# START OF Recorded information
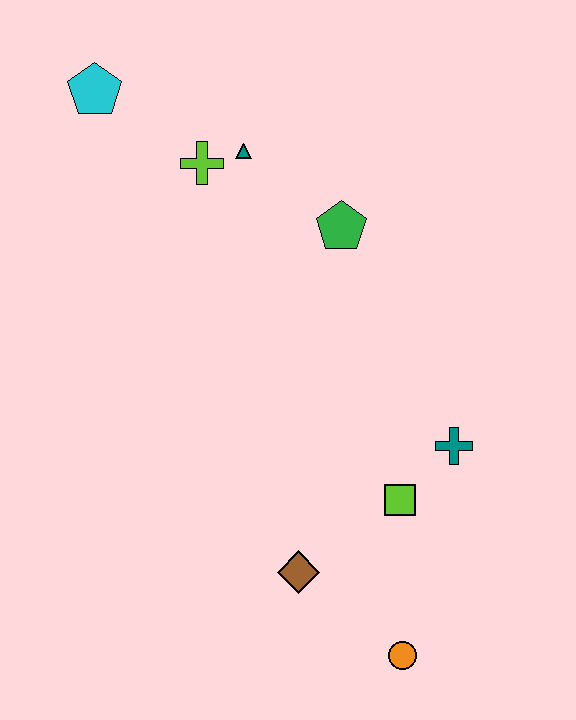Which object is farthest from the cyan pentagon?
The orange circle is farthest from the cyan pentagon.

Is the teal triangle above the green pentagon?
Yes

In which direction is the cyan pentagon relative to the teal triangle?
The cyan pentagon is to the left of the teal triangle.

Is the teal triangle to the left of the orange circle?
Yes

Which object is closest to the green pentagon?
The teal triangle is closest to the green pentagon.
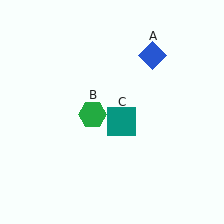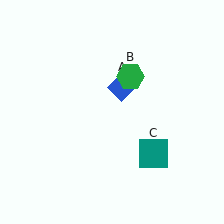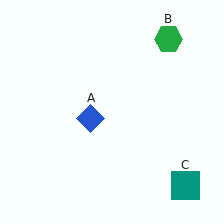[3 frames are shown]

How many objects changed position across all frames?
3 objects changed position: blue diamond (object A), green hexagon (object B), teal square (object C).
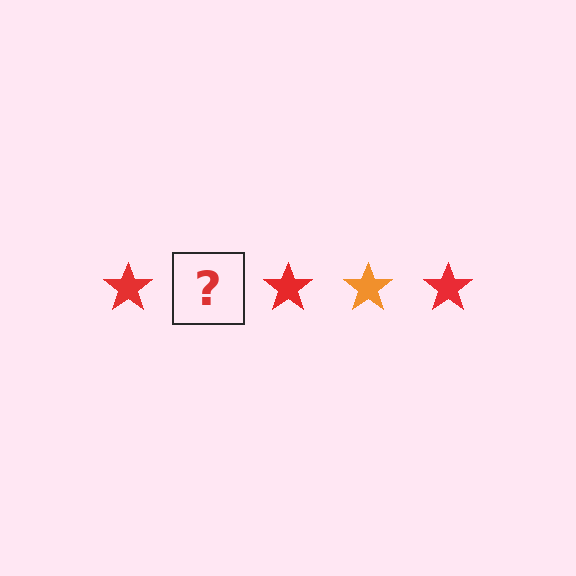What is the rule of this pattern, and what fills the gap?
The rule is that the pattern cycles through red, orange stars. The gap should be filled with an orange star.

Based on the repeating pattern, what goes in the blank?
The blank should be an orange star.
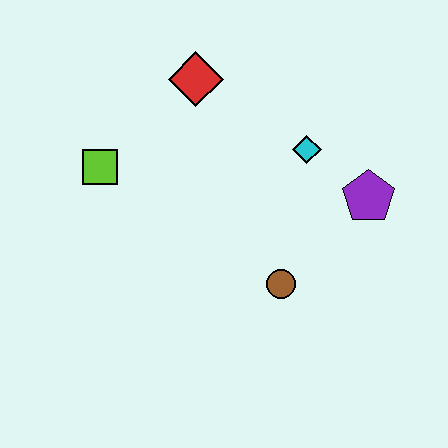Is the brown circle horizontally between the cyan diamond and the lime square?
Yes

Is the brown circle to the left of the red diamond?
No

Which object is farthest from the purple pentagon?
The lime square is farthest from the purple pentagon.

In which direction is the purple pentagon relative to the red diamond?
The purple pentagon is to the right of the red diamond.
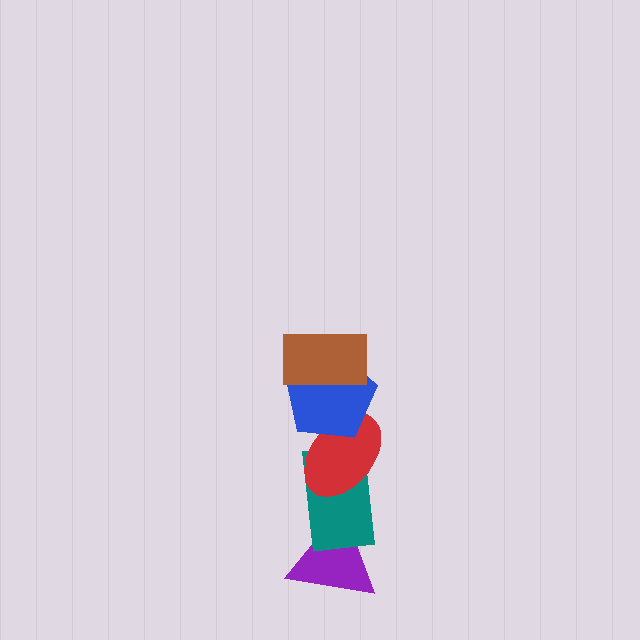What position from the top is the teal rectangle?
The teal rectangle is 4th from the top.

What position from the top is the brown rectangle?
The brown rectangle is 1st from the top.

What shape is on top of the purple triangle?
The teal rectangle is on top of the purple triangle.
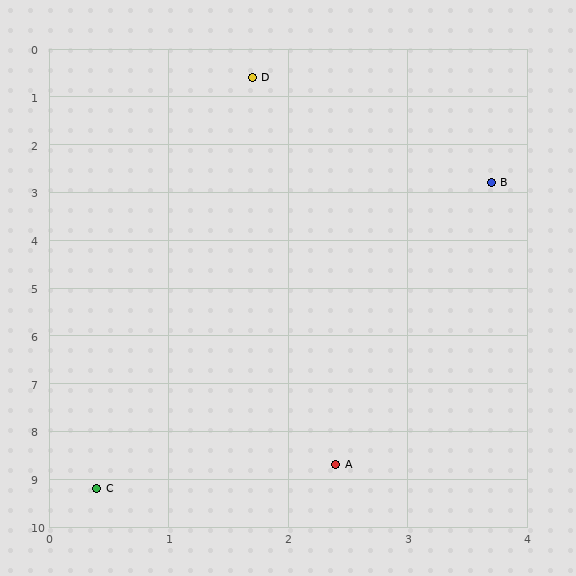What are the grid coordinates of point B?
Point B is at approximately (3.7, 2.8).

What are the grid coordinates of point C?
Point C is at approximately (0.4, 9.2).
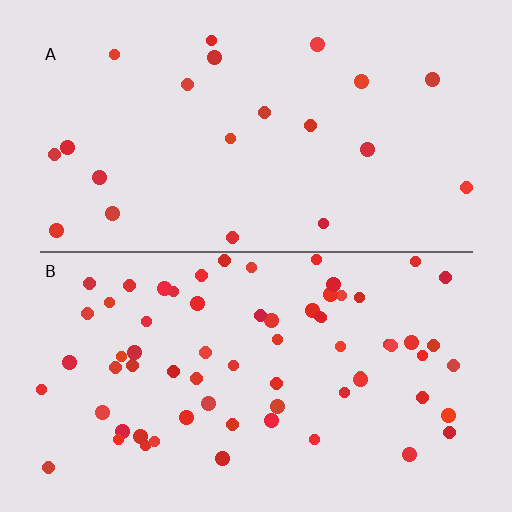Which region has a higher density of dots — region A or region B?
B (the bottom).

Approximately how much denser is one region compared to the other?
Approximately 3.2× — region B over region A.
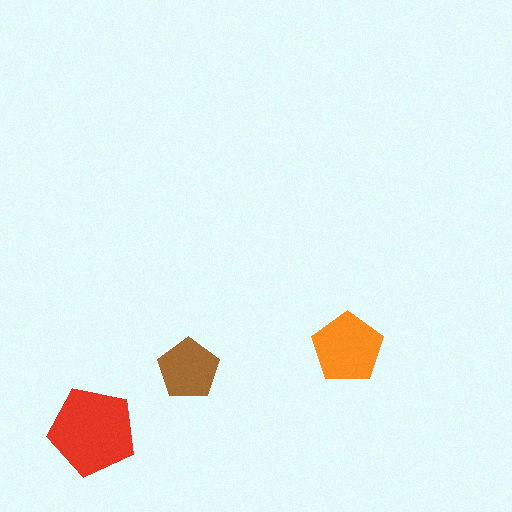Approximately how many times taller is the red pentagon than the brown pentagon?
About 1.5 times taller.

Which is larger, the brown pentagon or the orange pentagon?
The orange one.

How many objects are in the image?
There are 3 objects in the image.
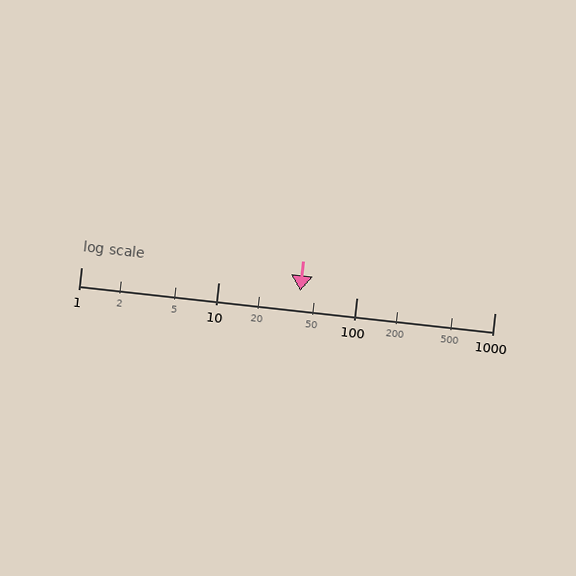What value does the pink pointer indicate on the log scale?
The pointer indicates approximately 39.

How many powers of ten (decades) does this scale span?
The scale spans 3 decades, from 1 to 1000.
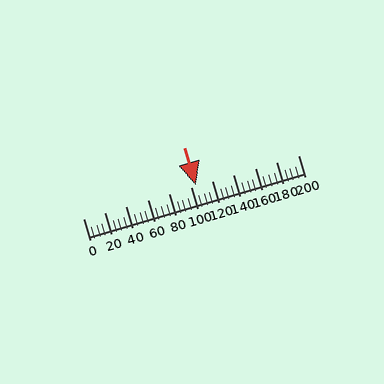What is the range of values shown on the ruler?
The ruler shows values from 0 to 200.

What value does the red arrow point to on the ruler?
The red arrow points to approximately 105.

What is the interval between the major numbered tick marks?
The major tick marks are spaced 20 units apart.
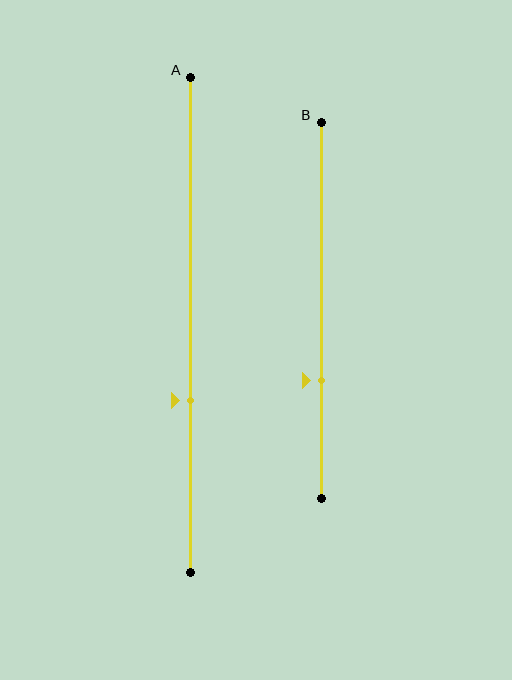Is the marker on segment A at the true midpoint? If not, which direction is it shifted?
No, the marker on segment A is shifted downward by about 15% of the segment length.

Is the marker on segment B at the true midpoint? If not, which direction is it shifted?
No, the marker on segment B is shifted downward by about 19% of the segment length.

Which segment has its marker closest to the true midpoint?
Segment A has its marker closest to the true midpoint.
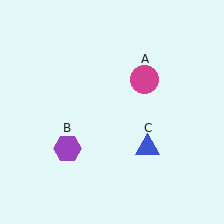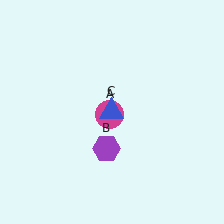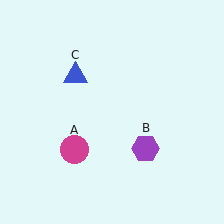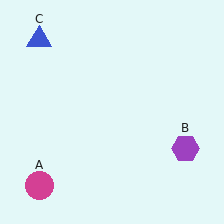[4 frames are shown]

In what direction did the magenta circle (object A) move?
The magenta circle (object A) moved down and to the left.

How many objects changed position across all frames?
3 objects changed position: magenta circle (object A), purple hexagon (object B), blue triangle (object C).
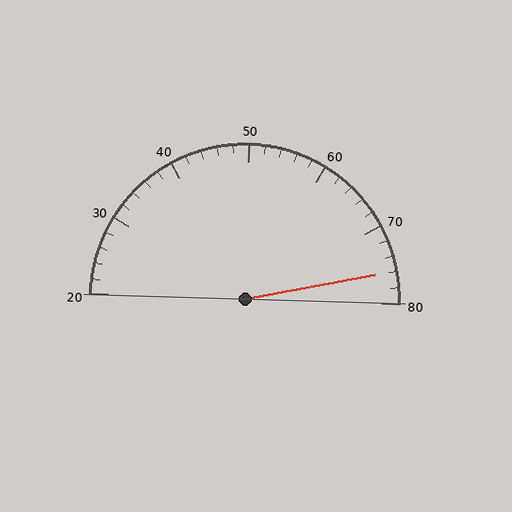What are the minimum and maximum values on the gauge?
The gauge ranges from 20 to 80.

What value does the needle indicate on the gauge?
The needle indicates approximately 76.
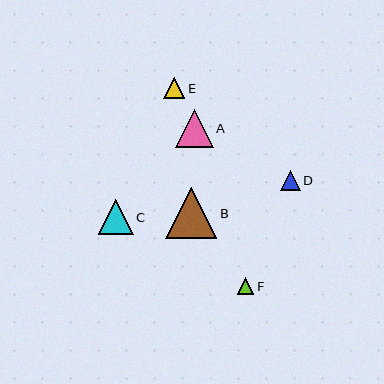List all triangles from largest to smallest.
From largest to smallest: B, A, C, E, D, F.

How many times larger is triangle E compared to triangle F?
Triangle E is approximately 1.3 times the size of triangle F.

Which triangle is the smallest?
Triangle F is the smallest with a size of approximately 17 pixels.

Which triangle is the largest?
Triangle B is the largest with a size of approximately 51 pixels.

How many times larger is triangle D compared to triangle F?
Triangle D is approximately 1.2 times the size of triangle F.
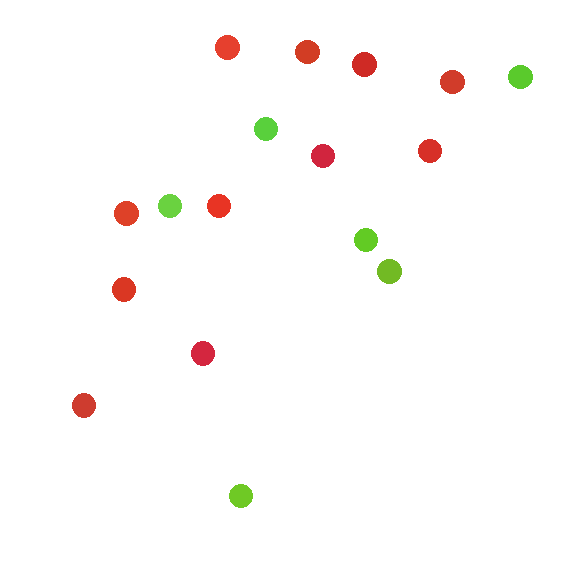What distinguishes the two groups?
There are 2 groups: one group of red circles (11) and one group of lime circles (6).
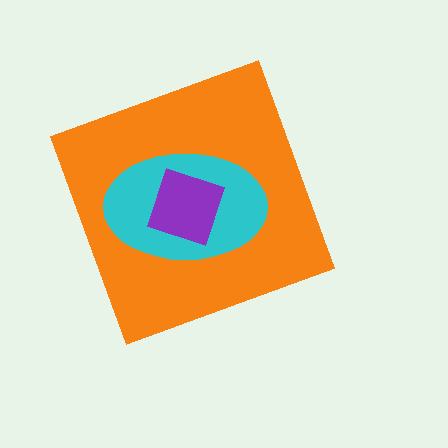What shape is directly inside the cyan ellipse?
The purple square.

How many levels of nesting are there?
3.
# END OF Recorded information
Reproduce every record word for word. The copy must contain no pictures.

# Expected answer:
Which object is farthest from the cyan pentagon?
The orange circle is farthest from the cyan pentagon.

Is the teal triangle above the green pentagon?
Yes

In which direction is the cyan pentagon relative to the teal triangle?
The cyan pentagon is to the left of the teal triangle.

Is the teal triangle to the left of the orange circle?
Yes

Which object is closest to the green pentagon?
The teal triangle is closest to the green pentagon.
[3 frames are shown]

How many objects changed position across all frames?
3 objects changed position: blue diamond (object A), green hexagon (object B), teal square (object C).
What is the rule of this pattern, and what fills the gap?
The rule is that the pattern cycles through red, orange stars. The gap should be filled with an orange star.

Based on the repeating pattern, what goes in the blank?
The blank should be an orange star.
Is the brown circle horizontally between the cyan diamond and the lime square?
Yes

Is the brown circle to the left of the red diamond?
No

Which object is farthest from the purple pentagon?
The lime square is farthest from the purple pentagon.

In which direction is the purple pentagon relative to the red diamond?
The purple pentagon is to the right of the red diamond.
What position from the top is the teal rectangle?
The teal rectangle is 4th from the top.

What position from the top is the brown rectangle?
The brown rectangle is 1st from the top.

What shape is on top of the purple triangle?
The teal rectangle is on top of the purple triangle.
What are the grid coordinates of point B?
Point B is at approximately (3.7, 2.8).

What are the grid coordinates of point C?
Point C is at approximately (0.4, 9.2).
Which region has a higher density of dots — region A or region B?
B (the bottom).

Approximately how much denser is one region compared to the other?
Approximately 3.2× — region B over region A.
Approximately how many times taller is the red pentagon than the brown pentagon?
About 1.5 times taller.

Which is larger, the brown pentagon or the orange pentagon?
The orange one.

How many objects are in the image?
There are 3 objects in the image.
What value does the pink pointer indicate on the log scale?
The pointer indicates approximately 39.

How many powers of ten (decades) does this scale span?
The scale spans 3 decades, from 1 to 1000.
What is the range of values shown on the ruler?
The ruler shows values from 0 to 200.

What value does the red arrow point to on the ruler?
The red arrow points to approximately 105.

What is the interval between the major numbered tick marks?
The major tick marks are spaced 20 units apart.
Is the marker on segment A at the true midpoint? If not, which direction is it shifted?
No, the marker on segment A is shifted downward by about 15% of the segment length.

Is the marker on segment B at the true midpoint? If not, which direction is it shifted?
No, the marker on segment B is shifted downward by about 19% of the segment length.

Which segment has its marker closest to the true midpoint?
Segment A has its marker closest to the true midpoint.
[4 frames are shown]

In what direction did the magenta circle (object A) move?
The magenta circle (object A) moved down and to the left.

How many objects changed position across all frames?
3 objects changed position: magenta circle (object A), purple hexagon (object B), blue triangle (object C).
What are the minimum and maximum values on the gauge?
The gauge ranges from 20 to 80.

What value does the needle indicate on the gauge?
The needle indicates approximately 76.
List all triangles from largest to smallest.
From largest to smallest: B, A, C, E, D, F.

How many times larger is triangle E compared to triangle F?
Triangle E is approximately 1.3 times the size of triangle F.

Which triangle is the smallest?
Triangle F is the smallest with a size of approximately 17 pixels.

Which triangle is the largest?
Triangle B is the largest with a size of approximately 51 pixels.

How many times larger is triangle D compared to triangle F?
Triangle D is approximately 1.2 times the size of triangle F.
What distinguishes the two groups?
There are 2 groups: one group of red circles (11) and one group of lime circles (6).
What shape is directly inside the cyan ellipse?
The purple square.

How many levels of nesting are there?
3.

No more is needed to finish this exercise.